## Data entries

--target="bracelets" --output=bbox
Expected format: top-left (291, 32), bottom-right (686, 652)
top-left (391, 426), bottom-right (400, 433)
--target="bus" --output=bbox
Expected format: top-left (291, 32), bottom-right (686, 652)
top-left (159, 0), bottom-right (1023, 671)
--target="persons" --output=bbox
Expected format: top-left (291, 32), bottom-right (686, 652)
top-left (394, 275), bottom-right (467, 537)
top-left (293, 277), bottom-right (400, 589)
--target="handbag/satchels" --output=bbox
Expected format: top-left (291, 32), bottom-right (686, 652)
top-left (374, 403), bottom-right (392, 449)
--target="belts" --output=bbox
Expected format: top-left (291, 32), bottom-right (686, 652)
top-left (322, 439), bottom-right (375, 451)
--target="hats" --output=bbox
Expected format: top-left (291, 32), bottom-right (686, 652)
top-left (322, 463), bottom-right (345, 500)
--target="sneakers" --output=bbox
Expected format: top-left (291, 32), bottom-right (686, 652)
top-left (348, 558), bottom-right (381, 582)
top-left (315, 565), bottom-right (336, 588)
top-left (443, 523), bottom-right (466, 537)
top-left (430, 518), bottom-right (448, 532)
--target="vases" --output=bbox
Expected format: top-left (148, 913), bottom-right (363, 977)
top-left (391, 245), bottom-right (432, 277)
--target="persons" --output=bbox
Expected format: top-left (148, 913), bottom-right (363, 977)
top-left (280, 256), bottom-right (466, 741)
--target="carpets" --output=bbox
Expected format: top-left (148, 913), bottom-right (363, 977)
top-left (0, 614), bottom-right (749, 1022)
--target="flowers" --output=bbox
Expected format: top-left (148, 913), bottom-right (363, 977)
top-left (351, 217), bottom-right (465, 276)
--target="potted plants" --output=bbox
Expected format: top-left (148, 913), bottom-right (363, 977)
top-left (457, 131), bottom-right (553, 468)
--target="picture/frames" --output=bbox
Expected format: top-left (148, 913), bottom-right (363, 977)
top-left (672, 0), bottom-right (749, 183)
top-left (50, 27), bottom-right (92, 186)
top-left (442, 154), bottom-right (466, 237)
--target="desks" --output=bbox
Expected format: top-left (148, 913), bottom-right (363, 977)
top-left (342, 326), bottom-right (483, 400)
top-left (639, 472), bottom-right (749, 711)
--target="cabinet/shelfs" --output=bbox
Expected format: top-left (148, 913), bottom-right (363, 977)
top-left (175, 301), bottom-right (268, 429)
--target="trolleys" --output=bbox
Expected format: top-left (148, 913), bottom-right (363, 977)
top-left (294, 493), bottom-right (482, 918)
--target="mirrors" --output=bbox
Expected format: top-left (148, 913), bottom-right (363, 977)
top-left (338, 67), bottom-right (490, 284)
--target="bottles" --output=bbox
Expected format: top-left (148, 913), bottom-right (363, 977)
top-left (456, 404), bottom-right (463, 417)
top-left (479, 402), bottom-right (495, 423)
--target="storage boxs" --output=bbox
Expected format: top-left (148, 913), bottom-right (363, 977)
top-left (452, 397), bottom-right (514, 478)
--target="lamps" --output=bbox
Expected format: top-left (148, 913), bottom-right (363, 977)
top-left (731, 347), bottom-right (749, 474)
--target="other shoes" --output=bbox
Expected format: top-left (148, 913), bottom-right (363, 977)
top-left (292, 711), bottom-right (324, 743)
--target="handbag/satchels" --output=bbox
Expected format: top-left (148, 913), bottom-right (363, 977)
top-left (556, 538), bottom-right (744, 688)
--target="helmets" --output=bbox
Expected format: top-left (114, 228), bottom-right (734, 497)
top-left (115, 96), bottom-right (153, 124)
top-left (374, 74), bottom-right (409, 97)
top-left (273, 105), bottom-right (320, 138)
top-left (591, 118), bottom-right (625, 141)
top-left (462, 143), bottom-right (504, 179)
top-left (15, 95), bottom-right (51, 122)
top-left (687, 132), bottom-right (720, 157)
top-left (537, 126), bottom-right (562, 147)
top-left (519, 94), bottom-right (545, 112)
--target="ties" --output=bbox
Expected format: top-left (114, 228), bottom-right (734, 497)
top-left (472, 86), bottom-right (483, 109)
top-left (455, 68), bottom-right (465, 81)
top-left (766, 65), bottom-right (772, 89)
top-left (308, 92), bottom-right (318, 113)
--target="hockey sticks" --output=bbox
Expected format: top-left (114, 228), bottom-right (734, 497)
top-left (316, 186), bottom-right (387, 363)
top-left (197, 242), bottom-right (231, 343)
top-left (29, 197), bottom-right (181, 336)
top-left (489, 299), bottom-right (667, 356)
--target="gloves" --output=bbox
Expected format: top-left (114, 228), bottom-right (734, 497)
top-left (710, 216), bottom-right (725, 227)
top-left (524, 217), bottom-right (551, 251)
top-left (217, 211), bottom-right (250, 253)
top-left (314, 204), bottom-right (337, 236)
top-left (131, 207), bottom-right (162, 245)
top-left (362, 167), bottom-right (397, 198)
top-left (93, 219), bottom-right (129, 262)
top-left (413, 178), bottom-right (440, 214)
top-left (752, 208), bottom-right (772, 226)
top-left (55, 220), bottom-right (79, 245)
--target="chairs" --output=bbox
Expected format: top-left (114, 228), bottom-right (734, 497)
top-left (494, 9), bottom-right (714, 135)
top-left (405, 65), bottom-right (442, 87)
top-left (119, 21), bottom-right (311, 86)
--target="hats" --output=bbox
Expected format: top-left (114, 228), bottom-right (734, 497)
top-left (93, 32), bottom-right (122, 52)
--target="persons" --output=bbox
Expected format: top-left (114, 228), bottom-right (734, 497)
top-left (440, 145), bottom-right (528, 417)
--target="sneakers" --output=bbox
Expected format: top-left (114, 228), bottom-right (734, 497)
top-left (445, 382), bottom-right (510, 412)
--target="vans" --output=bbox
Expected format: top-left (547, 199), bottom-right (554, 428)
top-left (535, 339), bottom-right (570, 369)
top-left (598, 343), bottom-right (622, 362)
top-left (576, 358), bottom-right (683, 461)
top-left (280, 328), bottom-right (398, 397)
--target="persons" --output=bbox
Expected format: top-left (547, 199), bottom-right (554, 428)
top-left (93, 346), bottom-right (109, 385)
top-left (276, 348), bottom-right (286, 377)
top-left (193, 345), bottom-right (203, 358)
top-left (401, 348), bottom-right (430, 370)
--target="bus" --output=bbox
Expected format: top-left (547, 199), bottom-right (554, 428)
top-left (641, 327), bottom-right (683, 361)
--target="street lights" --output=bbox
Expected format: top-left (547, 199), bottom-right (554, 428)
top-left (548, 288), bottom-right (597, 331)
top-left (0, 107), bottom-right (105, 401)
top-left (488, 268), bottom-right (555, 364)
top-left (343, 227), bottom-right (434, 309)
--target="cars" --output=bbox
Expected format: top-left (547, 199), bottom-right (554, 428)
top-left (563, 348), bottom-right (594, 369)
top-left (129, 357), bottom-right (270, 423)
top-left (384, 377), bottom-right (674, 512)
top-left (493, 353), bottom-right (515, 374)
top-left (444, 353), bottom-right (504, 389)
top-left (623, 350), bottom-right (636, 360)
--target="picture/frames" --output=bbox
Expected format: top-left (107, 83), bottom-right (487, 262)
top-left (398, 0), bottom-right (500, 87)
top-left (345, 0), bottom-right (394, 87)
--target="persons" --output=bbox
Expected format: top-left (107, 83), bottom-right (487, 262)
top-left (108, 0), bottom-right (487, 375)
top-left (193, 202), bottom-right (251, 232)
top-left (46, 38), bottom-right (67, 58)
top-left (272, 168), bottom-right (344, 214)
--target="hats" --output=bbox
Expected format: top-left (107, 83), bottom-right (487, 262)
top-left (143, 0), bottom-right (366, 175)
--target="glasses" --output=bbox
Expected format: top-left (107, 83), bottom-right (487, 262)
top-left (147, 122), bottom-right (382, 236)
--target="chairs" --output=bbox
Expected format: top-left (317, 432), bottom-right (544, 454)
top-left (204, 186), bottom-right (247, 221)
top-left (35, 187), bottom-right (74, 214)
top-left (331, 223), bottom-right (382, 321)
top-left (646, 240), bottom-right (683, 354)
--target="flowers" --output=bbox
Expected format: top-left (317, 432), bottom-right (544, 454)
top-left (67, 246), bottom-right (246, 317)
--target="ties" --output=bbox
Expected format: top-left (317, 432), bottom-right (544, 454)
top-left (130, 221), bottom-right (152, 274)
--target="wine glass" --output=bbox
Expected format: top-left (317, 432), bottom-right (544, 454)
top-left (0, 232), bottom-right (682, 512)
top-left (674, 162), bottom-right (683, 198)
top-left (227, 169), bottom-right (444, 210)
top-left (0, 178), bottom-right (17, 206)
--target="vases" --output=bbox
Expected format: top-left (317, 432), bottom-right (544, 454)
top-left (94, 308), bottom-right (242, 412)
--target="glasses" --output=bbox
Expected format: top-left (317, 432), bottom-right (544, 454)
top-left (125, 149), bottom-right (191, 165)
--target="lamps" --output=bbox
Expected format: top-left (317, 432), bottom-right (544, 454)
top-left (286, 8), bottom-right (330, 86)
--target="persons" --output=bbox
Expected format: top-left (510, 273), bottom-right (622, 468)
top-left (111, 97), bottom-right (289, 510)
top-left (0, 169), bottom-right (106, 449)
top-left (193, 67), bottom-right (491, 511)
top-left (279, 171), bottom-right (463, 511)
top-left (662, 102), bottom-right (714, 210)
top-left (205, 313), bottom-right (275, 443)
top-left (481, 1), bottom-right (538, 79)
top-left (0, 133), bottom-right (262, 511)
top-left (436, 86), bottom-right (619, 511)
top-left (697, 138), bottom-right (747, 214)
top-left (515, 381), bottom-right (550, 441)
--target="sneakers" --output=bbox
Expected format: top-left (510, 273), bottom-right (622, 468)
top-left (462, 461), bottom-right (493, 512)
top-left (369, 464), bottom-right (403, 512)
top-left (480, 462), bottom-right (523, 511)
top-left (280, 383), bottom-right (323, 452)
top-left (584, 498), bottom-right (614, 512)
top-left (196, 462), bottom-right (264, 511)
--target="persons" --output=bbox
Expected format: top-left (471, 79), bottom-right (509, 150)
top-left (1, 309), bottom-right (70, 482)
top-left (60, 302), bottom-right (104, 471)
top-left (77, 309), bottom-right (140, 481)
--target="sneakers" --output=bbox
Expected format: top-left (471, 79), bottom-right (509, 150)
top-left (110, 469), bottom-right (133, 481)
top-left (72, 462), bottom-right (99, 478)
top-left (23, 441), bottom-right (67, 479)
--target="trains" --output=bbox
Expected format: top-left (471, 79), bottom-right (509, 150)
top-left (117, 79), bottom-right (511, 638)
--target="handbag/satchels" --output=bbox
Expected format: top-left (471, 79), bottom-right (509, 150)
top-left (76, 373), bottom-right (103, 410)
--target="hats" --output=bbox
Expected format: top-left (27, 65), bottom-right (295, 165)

## Exercise
Quote the data word for word, from its first line through the line containing "top-left (442, 154), bottom-right (466, 237)", inclusive.

## Response to the task
--target="bracelets" --output=bbox
Expected format: top-left (291, 32), bottom-right (686, 652)
top-left (391, 426), bottom-right (400, 433)
--target="bus" --output=bbox
Expected format: top-left (291, 32), bottom-right (686, 652)
top-left (159, 0), bottom-right (1023, 671)
--target="persons" --output=bbox
Expected format: top-left (291, 32), bottom-right (686, 652)
top-left (394, 275), bottom-right (467, 537)
top-left (293, 277), bottom-right (400, 589)
--target="handbag/satchels" --output=bbox
Expected format: top-left (291, 32), bottom-right (686, 652)
top-left (374, 403), bottom-right (392, 449)
--target="belts" --output=bbox
Expected format: top-left (291, 32), bottom-right (686, 652)
top-left (322, 439), bottom-right (375, 451)
--target="hats" --output=bbox
Expected format: top-left (291, 32), bottom-right (686, 652)
top-left (322, 463), bottom-right (345, 500)
--target="sneakers" --output=bbox
Expected format: top-left (291, 32), bottom-right (686, 652)
top-left (348, 558), bottom-right (381, 582)
top-left (315, 565), bottom-right (336, 588)
top-left (443, 523), bottom-right (466, 537)
top-left (430, 518), bottom-right (448, 532)
--target="vases" --output=bbox
Expected format: top-left (148, 913), bottom-right (363, 977)
top-left (391, 245), bottom-right (432, 277)
--target="persons" --output=bbox
Expected format: top-left (148, 913), bottom-right (363, 977)
top-left (280, 256), bottom-right (466, 741)
--target="carpets" --output=bbox
Expected format: top-left (148, 913), bottom-right (363, 977)
top-left (0, 614), bottom-right (749, 1022)
--target="flowers" --output=bbox
Expected format: top-left (148, 913), bottom-right (363, 977)
top-left (351, 217), bottom-right (465, 276)
--target="potted plants" --output=bbox
Expected format: top-left (148, 913), bottom-right (363, 977)
top-left (457, 131), bottom-right (553, 468)
--target="picture/frames" --output=bbox
Expected format: top-left (148, 913), bottom-right (363, 977)
top-left (672, 0), bottom-right (749, 183)
top-left (50, 27), bottom-right (92, 186)
top-left (442, 154), bottom-right (466, 237)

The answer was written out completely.